→ **AIM OF THE EXERCISE**
Transcribe exactly the lines from the one containing "What is the rule" through the end of the data, both included. Leave out pictures.

════

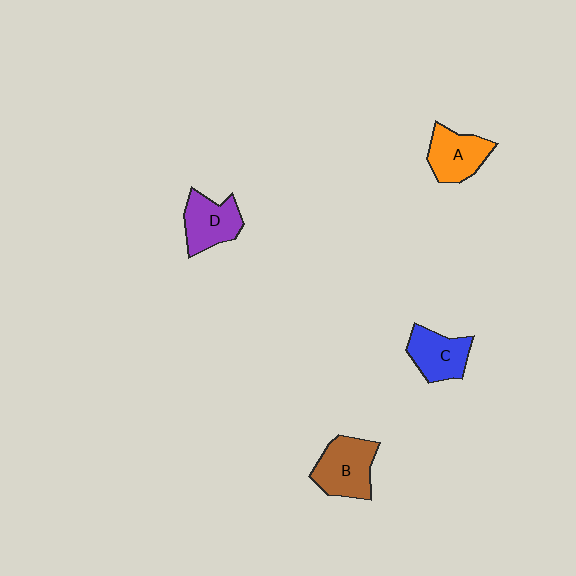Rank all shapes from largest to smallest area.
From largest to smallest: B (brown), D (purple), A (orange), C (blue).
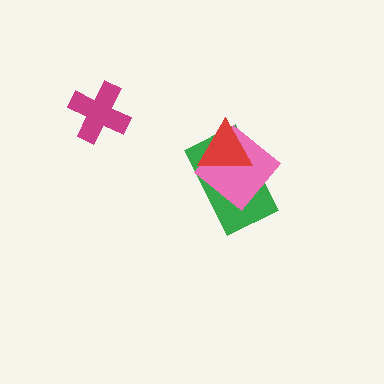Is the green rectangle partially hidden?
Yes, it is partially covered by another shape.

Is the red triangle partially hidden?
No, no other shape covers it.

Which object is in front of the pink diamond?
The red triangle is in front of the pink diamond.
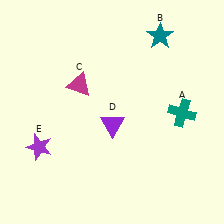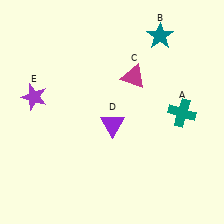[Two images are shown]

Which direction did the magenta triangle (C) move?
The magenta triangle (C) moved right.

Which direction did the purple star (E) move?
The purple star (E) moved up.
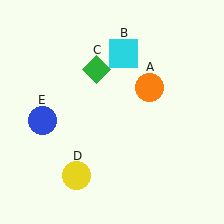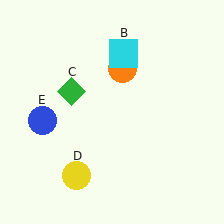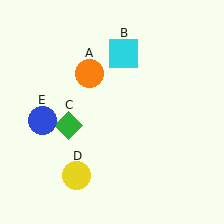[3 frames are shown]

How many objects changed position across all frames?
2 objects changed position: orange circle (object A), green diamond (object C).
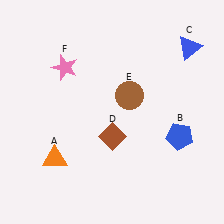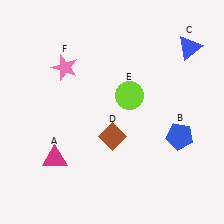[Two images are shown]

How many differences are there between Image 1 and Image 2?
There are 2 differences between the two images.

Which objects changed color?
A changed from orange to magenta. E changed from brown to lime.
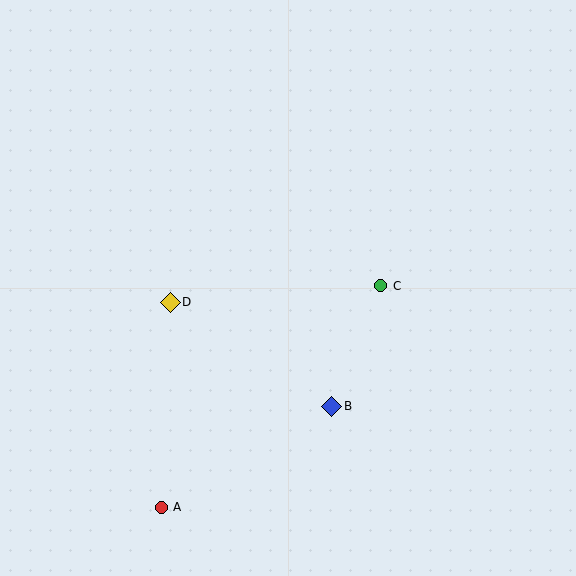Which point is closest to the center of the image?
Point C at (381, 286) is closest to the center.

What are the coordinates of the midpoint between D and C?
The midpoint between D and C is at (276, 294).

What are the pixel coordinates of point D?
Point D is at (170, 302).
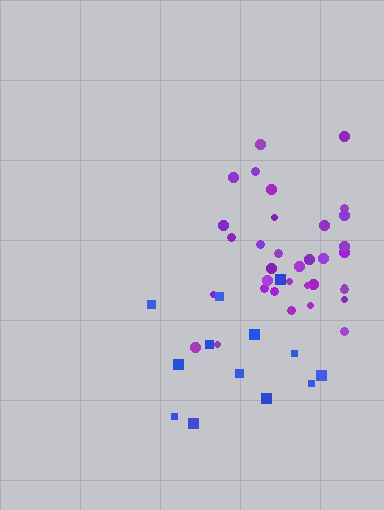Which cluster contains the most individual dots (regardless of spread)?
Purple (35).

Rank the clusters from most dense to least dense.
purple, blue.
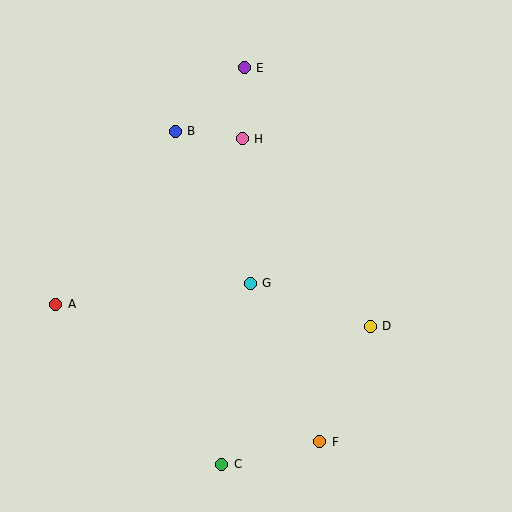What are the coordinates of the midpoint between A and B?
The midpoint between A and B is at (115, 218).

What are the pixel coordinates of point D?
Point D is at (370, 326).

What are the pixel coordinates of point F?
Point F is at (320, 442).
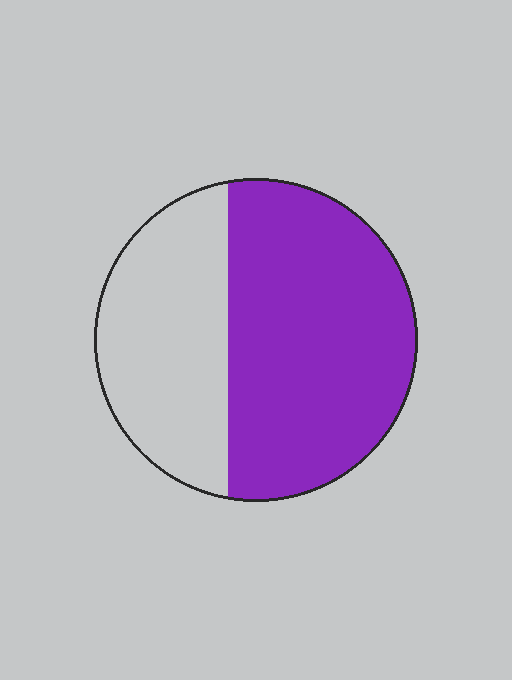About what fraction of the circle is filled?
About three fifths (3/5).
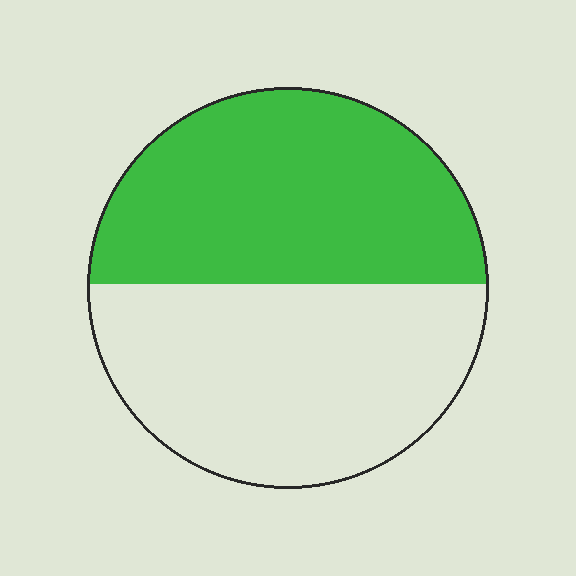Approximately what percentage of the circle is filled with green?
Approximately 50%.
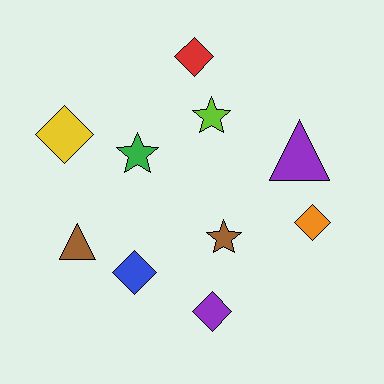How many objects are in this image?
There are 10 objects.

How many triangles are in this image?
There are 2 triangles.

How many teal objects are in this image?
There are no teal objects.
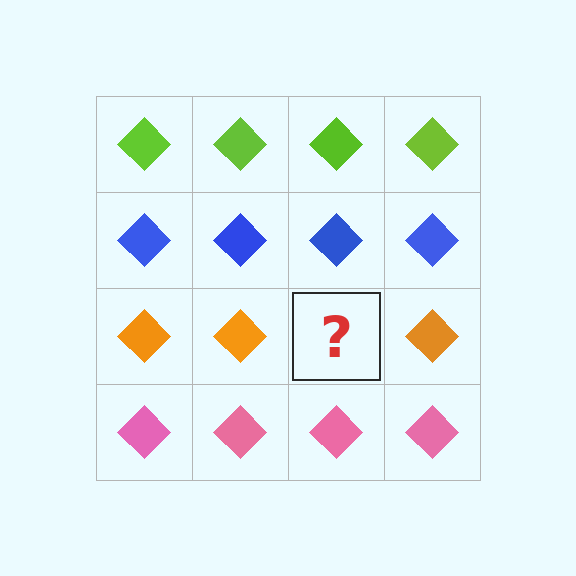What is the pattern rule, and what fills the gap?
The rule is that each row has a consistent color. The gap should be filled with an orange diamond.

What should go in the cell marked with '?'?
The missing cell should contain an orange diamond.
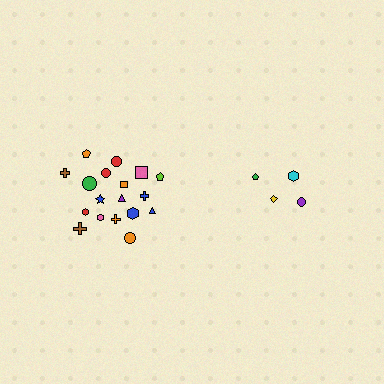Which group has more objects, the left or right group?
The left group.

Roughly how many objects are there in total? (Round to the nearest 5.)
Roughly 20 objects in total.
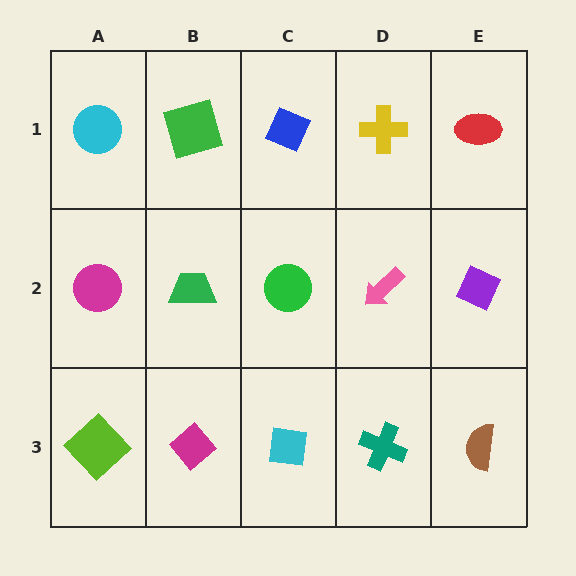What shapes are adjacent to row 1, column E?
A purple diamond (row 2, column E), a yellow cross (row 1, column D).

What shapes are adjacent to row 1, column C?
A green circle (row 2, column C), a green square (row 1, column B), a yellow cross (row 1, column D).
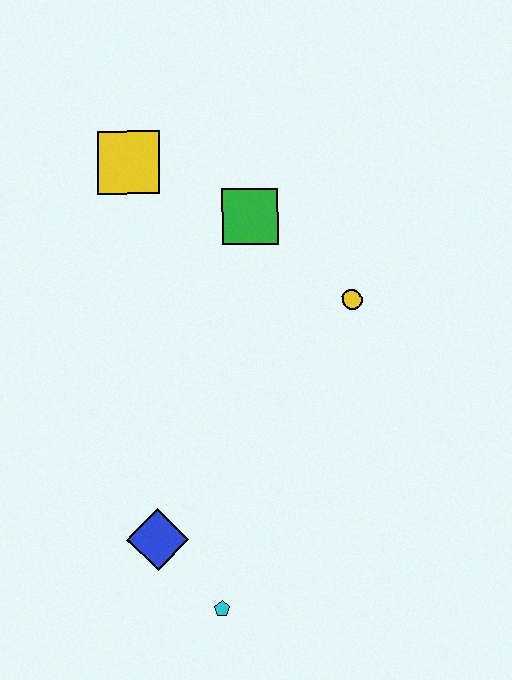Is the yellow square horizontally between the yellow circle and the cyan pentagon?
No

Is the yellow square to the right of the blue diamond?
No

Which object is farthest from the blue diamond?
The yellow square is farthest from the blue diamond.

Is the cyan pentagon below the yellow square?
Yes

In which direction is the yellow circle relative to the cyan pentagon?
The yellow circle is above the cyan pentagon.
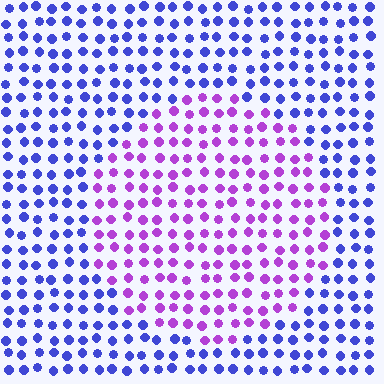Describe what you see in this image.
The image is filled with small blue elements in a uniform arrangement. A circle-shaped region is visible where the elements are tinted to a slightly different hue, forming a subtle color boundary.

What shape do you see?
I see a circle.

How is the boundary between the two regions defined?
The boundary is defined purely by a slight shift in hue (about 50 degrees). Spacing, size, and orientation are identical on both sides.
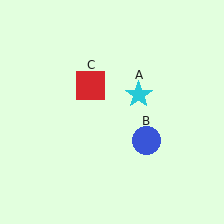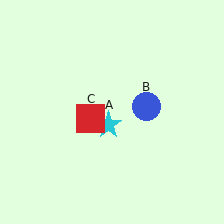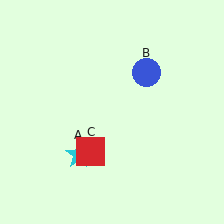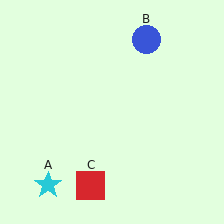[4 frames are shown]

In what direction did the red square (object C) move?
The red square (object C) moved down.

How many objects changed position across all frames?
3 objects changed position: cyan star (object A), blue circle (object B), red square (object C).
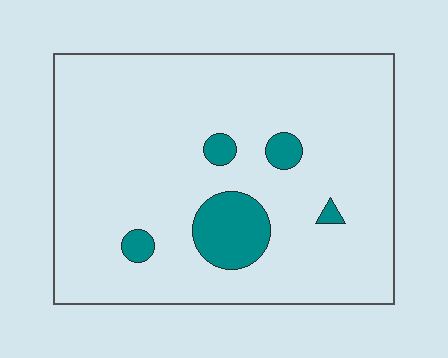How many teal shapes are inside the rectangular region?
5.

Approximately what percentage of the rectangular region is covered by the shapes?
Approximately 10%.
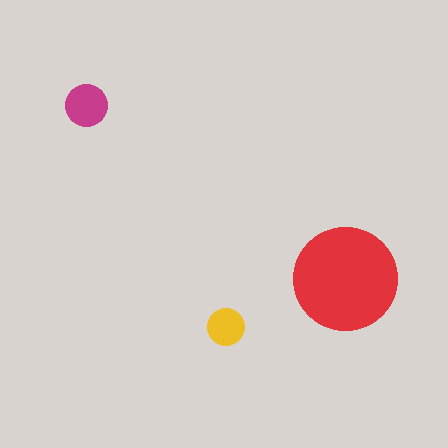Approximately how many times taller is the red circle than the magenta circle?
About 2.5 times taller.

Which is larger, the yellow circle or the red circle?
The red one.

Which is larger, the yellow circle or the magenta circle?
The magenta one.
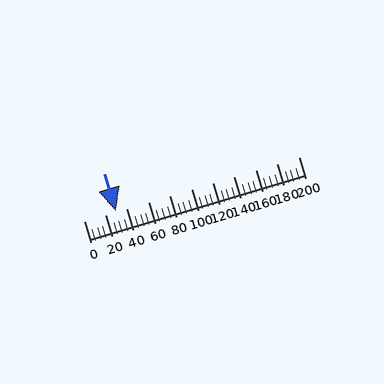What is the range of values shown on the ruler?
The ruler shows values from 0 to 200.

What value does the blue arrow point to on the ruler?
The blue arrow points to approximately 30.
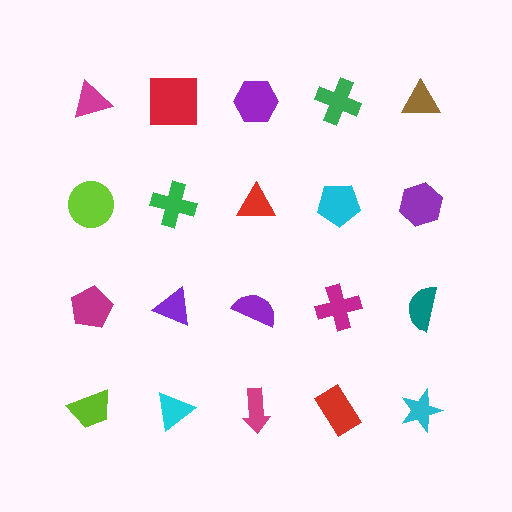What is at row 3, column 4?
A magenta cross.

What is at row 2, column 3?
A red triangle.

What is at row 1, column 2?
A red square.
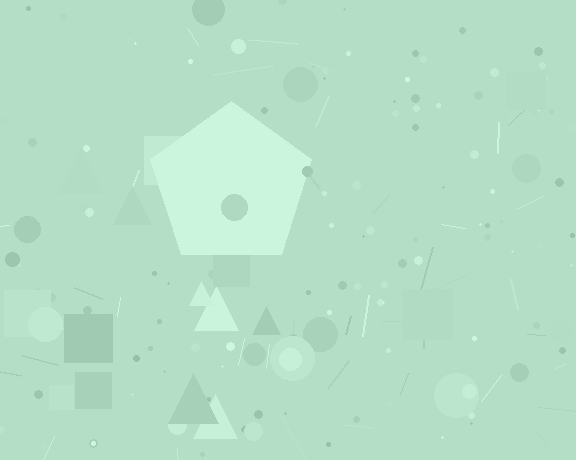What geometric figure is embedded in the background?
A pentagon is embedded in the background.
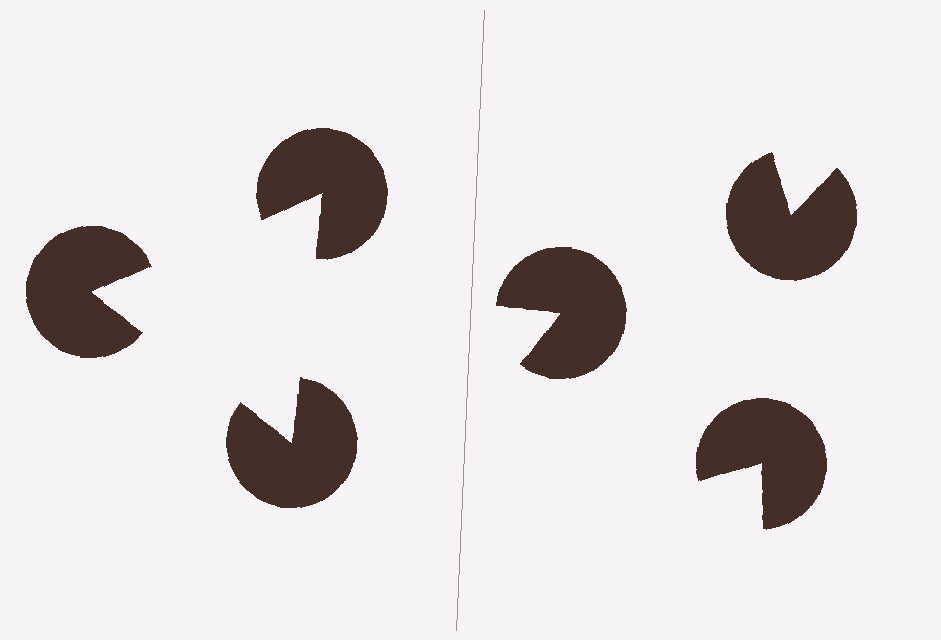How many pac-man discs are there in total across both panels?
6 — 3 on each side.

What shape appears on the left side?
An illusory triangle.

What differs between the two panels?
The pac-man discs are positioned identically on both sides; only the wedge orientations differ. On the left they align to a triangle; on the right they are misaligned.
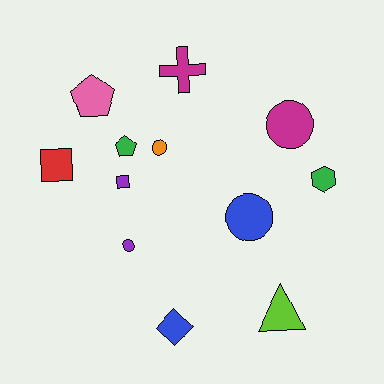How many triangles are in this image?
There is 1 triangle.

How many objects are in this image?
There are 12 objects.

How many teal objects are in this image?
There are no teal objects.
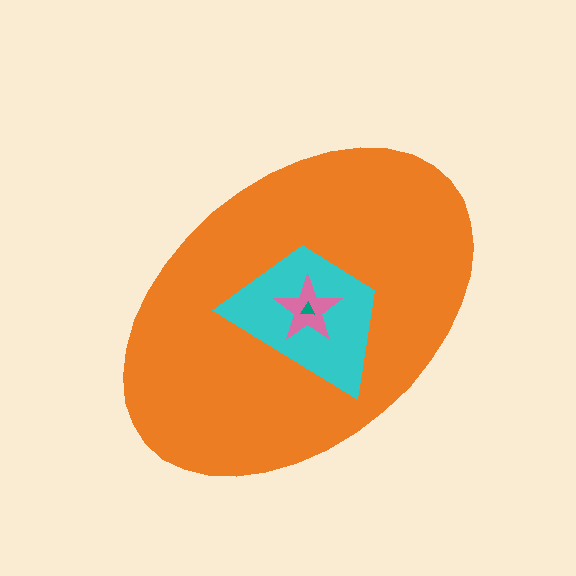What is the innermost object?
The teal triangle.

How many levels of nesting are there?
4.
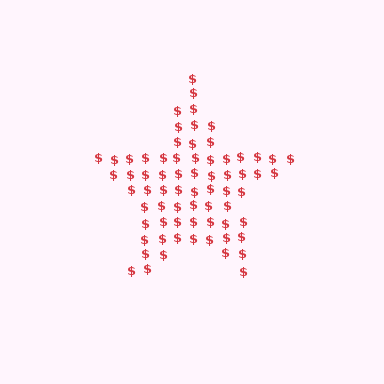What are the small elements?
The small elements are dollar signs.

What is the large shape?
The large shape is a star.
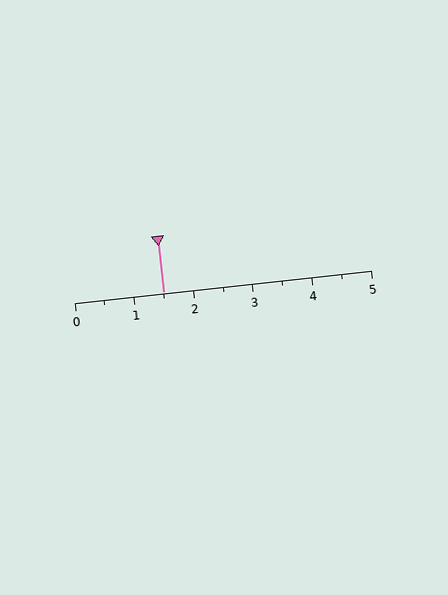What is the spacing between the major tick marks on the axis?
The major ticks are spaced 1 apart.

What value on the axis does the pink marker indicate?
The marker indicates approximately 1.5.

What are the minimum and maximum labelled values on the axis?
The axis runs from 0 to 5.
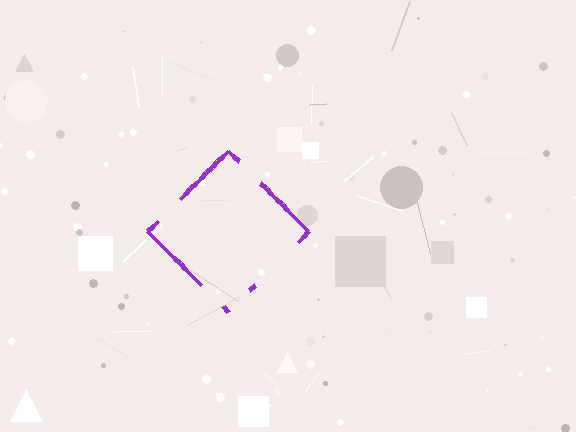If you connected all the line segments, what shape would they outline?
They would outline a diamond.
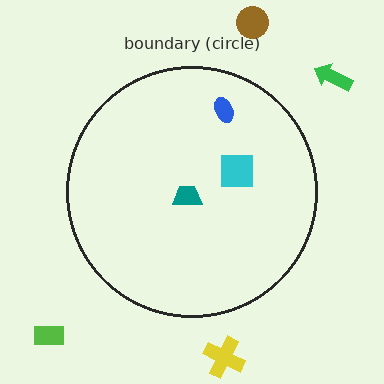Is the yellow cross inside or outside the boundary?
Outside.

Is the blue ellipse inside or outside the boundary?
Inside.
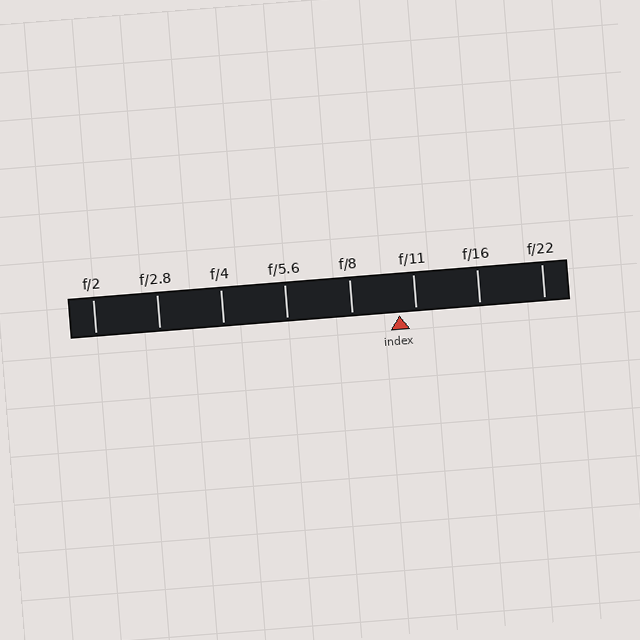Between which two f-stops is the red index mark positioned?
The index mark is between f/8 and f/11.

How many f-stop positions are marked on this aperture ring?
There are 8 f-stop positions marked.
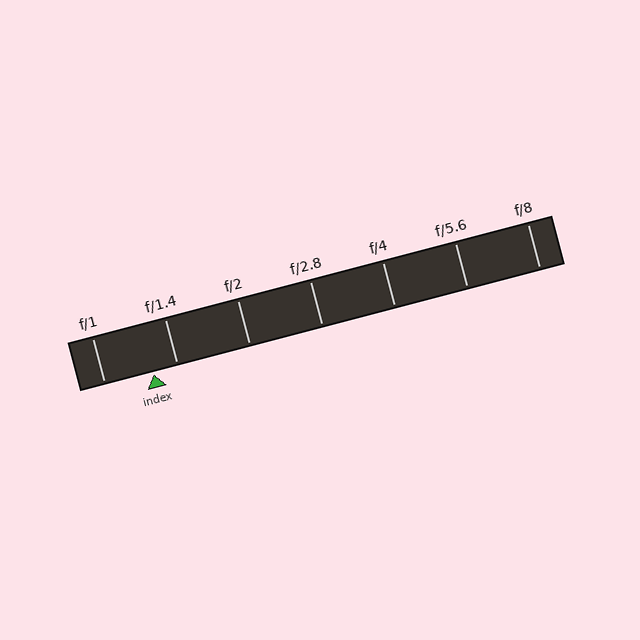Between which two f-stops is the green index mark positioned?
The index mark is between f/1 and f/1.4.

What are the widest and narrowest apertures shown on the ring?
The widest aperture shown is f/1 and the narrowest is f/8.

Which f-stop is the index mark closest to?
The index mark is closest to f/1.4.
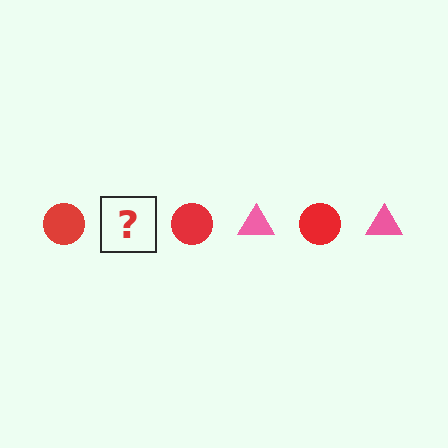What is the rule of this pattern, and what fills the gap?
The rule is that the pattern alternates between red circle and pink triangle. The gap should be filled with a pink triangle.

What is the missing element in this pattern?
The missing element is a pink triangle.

════

→ **ANSWER FOR THE TASK**
What is the rule of this pattern, and what fills the gap?
The rule is that the pattern alternates between red circle and pink triangle. The gap should be filled with a pink triangle.

What is the missing element in this pattern?
The missing element is a pink triangle.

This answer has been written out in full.